**Challenge**:
Make an exact copy of the records, with the images left out.

— start —

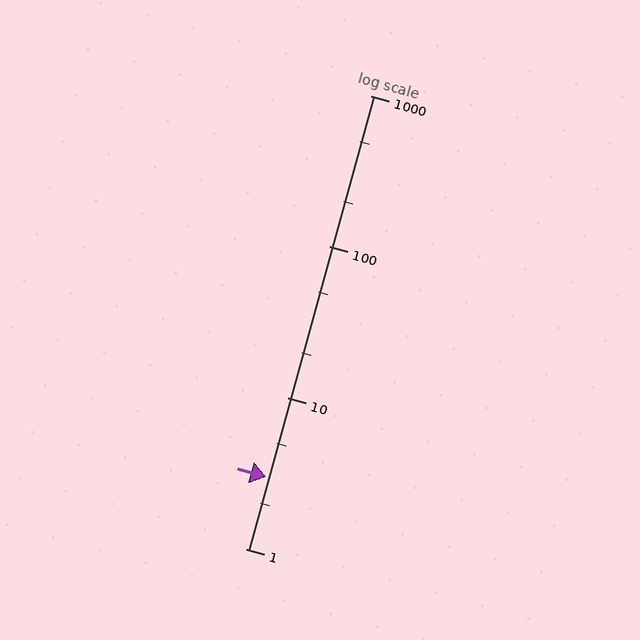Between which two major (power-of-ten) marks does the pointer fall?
The pointer is between 1 and 10.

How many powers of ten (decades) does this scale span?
The scale spans 3 decades, from 1 to 1000.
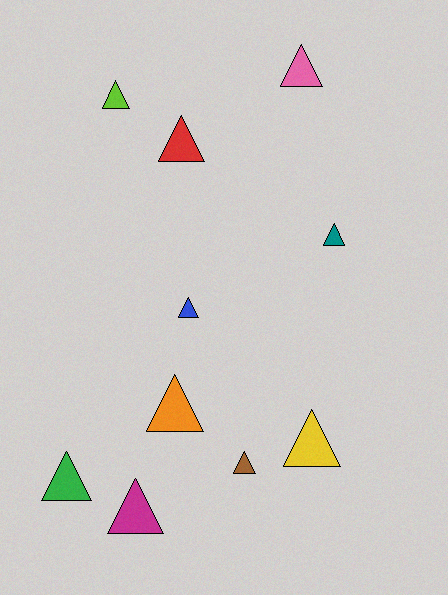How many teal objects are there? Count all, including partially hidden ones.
There is 1 teal object.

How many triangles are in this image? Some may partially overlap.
There are 10 triangles.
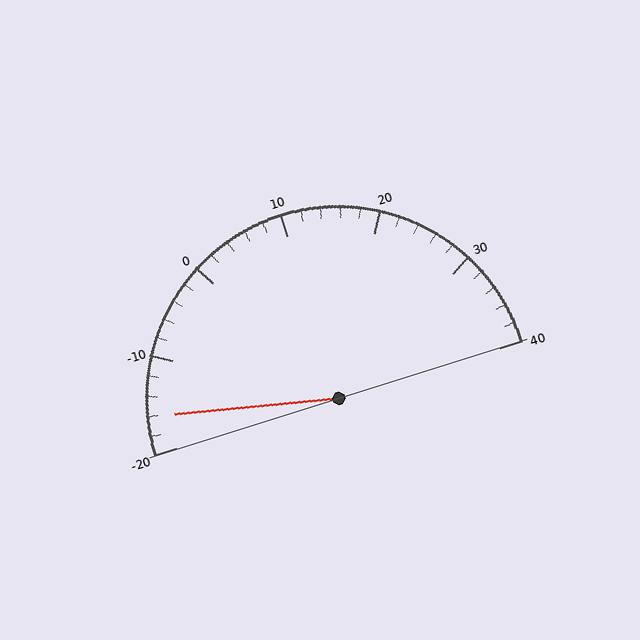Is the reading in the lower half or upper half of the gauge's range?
The reading is in the lower half of the range (-20 to 40).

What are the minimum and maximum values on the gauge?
The gauge ranges from -20 to 40.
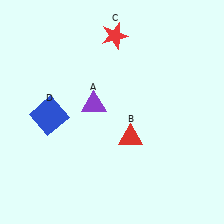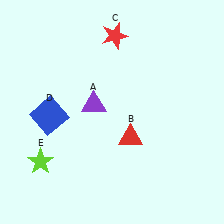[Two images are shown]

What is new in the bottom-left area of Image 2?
A lime star (E) was added in the bottom-left area of Image 2.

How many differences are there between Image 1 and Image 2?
There is 1 difference between the two images.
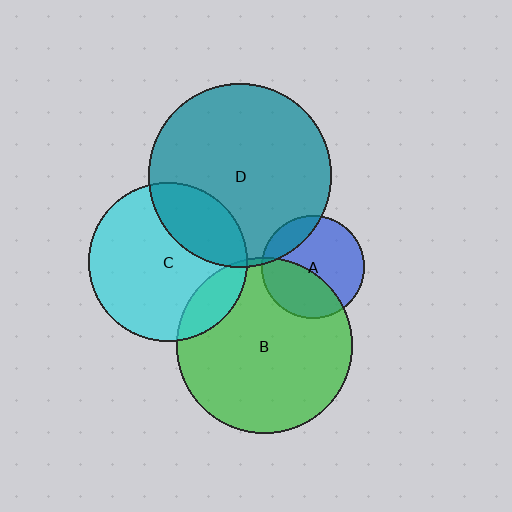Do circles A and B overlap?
Yes.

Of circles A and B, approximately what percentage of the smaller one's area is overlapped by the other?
Approximately 40%.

— end —

**Solution**:
Between which two major (power-of-ten) marks does the pointer fall?
The pointer is between 1 and 10.

How many powers of ten (decades) does this scale span?
The scale spans 3 decades, from 1 to 1000.
How many teal objects are there? Count all, including partially hidden ones.
There is 1 teal object.

How many triangles are in this image? Some may partially overlap.
There are 10 triangles.
Is the reading in the lower half or upper half of the gauge's range?
The reading is in the lower half of the range (-20 to 40).

What are the minimum and maximum values on the gauge?
The gauge ranges from -20 to 40.
[Two images are shown]

What is new in the bottom-left area of Image 2?
A lime star (E) was added in the bottom-left area of Image 2.

How many differences are there between Image 1 and Image 2?
There is 1 difference between the two images.
Do circles A and B overlap?
Yes.

Of circles A and B, approximately what percentage of the smaller one's area is overlapped by the other?
Approximately 40%.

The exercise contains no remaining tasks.